SOURCE DATA:

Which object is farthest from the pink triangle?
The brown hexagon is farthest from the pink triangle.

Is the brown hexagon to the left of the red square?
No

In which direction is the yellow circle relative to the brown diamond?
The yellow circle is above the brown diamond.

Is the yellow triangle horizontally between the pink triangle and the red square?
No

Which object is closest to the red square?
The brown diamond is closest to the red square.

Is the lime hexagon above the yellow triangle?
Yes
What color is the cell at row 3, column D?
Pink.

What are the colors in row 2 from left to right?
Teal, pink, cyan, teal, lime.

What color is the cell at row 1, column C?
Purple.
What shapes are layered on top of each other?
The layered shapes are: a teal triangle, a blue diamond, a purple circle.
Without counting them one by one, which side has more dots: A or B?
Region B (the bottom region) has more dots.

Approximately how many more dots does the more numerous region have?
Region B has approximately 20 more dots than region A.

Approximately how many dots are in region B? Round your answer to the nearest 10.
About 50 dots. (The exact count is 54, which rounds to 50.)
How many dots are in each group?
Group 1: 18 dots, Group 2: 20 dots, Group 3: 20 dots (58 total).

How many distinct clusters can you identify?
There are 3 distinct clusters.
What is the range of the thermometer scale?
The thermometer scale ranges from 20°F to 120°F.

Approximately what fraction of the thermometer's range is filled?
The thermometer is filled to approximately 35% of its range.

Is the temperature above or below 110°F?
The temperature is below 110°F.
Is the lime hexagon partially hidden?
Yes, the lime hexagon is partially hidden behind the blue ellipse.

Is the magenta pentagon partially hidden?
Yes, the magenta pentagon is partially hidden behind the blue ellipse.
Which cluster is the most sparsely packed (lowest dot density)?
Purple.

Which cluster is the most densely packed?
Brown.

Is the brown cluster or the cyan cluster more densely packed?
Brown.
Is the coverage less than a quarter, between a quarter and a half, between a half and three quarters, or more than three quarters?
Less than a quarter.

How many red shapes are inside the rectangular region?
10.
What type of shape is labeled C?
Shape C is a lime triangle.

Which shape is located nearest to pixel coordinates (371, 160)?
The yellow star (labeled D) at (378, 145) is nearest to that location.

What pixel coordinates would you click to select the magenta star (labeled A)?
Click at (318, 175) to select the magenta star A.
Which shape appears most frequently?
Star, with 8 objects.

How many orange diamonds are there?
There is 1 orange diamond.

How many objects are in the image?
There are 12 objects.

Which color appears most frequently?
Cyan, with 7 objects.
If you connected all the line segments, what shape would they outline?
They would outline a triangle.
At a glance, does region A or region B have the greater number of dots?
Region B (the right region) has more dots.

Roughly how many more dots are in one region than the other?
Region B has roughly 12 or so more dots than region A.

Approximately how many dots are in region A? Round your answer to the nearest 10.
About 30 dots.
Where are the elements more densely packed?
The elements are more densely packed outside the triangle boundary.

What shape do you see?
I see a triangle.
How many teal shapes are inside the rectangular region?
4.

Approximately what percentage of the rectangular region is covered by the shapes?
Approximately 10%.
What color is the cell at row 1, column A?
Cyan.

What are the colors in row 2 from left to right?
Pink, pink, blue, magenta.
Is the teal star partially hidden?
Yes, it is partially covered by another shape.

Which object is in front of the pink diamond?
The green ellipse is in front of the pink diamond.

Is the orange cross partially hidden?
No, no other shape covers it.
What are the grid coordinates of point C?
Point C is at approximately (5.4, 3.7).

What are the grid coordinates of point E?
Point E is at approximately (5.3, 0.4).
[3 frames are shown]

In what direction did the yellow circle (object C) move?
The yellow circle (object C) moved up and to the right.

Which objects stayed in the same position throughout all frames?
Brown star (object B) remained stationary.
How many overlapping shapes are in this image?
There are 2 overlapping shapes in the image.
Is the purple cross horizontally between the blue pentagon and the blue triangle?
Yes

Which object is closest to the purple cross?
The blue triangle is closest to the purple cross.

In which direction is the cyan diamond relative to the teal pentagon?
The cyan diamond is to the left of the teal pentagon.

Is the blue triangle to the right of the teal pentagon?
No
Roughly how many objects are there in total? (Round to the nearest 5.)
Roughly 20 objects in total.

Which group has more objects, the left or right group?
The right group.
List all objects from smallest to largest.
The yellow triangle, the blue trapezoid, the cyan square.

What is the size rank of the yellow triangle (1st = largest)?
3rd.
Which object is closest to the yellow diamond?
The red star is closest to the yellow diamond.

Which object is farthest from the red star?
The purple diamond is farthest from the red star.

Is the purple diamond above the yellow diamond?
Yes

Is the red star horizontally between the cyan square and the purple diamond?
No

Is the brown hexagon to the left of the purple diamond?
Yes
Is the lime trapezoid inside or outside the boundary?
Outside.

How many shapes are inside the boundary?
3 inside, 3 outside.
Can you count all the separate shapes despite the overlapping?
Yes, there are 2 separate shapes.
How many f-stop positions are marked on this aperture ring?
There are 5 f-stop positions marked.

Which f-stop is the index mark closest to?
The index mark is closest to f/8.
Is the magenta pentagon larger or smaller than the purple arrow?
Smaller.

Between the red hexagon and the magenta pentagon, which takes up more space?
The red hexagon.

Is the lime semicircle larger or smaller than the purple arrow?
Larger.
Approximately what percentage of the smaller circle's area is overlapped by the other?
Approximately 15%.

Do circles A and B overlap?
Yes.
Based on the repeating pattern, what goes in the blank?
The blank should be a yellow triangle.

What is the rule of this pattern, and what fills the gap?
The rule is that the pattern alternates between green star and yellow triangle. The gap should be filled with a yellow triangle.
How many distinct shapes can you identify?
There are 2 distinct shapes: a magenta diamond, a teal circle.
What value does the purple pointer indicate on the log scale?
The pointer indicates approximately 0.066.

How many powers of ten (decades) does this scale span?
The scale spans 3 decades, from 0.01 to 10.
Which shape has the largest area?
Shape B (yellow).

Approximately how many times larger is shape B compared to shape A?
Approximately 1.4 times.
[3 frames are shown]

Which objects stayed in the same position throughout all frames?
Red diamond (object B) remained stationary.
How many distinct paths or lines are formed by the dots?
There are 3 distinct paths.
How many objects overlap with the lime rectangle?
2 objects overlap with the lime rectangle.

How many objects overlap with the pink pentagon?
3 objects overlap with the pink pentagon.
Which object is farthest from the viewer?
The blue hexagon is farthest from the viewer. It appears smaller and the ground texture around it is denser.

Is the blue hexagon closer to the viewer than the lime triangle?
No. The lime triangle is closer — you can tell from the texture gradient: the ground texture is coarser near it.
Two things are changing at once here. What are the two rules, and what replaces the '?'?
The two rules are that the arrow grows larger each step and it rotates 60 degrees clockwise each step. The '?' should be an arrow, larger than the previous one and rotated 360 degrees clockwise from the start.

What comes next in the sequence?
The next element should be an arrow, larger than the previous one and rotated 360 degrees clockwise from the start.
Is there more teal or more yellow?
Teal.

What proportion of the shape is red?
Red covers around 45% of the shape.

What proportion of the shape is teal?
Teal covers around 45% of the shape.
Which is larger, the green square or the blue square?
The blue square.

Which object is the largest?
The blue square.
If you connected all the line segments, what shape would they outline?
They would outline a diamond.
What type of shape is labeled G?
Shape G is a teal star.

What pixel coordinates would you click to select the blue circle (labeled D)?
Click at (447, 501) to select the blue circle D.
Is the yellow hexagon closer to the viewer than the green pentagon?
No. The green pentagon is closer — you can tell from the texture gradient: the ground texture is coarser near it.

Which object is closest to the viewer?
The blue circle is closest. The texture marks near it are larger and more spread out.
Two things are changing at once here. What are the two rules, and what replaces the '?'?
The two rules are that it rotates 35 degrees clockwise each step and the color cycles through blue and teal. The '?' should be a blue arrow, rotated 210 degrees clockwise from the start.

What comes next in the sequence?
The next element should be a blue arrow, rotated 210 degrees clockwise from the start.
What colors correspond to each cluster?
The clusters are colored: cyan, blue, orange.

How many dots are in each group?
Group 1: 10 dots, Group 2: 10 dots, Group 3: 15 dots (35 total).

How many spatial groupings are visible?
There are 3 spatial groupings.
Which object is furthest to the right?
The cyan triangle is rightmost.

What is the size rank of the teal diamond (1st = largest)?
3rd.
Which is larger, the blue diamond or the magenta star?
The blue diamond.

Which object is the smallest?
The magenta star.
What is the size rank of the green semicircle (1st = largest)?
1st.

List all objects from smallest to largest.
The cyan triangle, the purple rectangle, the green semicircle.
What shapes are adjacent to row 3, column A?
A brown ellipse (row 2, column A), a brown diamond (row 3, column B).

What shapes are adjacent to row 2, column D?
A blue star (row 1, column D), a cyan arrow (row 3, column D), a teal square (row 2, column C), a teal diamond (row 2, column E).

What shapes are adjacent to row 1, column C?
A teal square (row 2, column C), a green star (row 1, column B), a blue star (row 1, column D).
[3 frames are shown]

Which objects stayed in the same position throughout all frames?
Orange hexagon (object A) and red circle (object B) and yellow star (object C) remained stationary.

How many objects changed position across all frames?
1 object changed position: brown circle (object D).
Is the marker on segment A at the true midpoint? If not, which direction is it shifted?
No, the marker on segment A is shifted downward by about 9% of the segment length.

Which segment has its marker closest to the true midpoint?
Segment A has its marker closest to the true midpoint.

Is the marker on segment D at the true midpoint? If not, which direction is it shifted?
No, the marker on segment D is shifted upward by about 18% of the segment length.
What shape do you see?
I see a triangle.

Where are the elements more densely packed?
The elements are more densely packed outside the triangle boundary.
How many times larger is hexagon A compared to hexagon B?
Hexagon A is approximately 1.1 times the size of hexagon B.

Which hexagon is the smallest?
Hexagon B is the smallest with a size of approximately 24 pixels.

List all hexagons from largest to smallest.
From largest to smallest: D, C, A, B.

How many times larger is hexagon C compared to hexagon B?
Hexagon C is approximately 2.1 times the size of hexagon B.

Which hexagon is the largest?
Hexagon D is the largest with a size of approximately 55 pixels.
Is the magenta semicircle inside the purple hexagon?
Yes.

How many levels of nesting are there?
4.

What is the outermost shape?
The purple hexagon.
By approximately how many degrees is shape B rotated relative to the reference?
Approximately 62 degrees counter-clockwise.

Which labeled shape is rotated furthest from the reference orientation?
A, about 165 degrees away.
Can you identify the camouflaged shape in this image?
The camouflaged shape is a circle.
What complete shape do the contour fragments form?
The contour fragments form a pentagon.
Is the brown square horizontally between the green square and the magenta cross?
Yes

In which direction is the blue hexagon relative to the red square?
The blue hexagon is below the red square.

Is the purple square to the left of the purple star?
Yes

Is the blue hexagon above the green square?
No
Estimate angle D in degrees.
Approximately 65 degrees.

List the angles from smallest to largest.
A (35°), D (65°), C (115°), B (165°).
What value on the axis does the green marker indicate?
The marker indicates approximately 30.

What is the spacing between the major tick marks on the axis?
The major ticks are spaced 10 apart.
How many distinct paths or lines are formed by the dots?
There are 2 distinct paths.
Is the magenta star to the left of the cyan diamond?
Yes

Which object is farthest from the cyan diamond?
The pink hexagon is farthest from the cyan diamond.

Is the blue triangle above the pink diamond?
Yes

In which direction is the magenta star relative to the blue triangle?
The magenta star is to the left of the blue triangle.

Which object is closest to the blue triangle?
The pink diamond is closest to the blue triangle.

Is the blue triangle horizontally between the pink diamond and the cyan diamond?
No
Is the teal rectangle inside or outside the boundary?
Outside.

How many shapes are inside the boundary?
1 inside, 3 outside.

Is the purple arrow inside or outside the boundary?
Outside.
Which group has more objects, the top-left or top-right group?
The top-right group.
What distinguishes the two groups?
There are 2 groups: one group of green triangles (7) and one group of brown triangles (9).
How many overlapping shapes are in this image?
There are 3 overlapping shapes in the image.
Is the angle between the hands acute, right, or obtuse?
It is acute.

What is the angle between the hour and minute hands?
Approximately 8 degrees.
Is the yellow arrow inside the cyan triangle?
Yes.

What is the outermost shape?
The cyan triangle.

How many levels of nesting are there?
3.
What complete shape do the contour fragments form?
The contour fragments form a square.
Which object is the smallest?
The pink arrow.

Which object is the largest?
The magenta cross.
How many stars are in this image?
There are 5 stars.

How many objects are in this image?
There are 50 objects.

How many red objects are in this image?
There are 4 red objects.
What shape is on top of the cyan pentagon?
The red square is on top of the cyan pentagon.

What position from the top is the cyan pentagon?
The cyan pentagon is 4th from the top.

REQUIRED WORK: From the line containing "Is the teal rectangle" through the closing line of the material above, return every line exactly and omit all others.

COMPLETE RESPONSE:
Is the teal rectangle inside or outside the boundary?
Outside.

How many shapes are inside the boundary?
1 inside, 3 outside.

Is the purple arrow inside or outside the boundary?
Outside.
Which group has more objects, the top-left or top-right group?
The top-right group.
What distinguishes the two groups?
There are 2 groups: one group of green triangles (7) and one group of brown triangles (9).
How many overlapping shapes are in this image?
There are 3 overlapping shapes in the image.
Is the angle between the hands acute, right, or obtuse?
It is acute.

What is the angle between the hour and minute hands?
Approximately 8 degrees.
Is the yellow arrow inside the cyan triangle?
Yes.

What is the outermost shape?
The cyan triangle.

How many levels of nesting are there?
3.
What complete shape do the contour fragments form?
The contour fragments form a square.
Which object is the smallest?
The pink arrow.

Which object is the largest?
The magenta cross.
How many stars are in this image?
There are 5 stars.

How many objects are in this image?
There are 50 objects.

How many red objects are in this image?
There are 4 red objects.
What shape is on top of the cyan pentagon?
The red square is on top of the cyan pentagon.

What position from the top is the cyan pentagon?
The cyan pentagon is 4th from the top.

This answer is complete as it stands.